■ What the exercise asks: Everything from the line containing "What is the" to the last line of the records must be returned verbatim; nothing else belongs in the output.

■ Exercise input:

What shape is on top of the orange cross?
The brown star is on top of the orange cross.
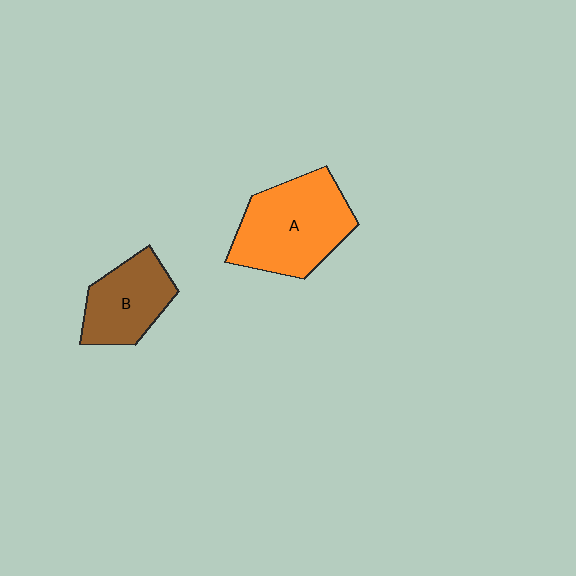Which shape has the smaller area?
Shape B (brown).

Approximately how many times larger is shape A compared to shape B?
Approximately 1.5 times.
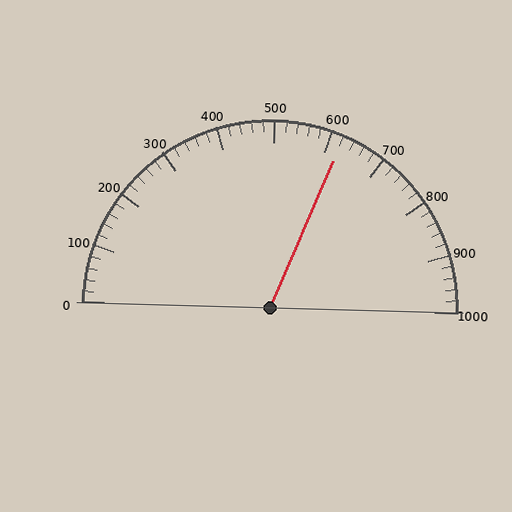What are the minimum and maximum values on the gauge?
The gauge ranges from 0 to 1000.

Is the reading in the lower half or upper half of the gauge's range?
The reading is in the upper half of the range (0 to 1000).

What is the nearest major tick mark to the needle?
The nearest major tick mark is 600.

■ Correct response:
What is the nearest major tick mark to the needle?
The nearest major tick mark is 600.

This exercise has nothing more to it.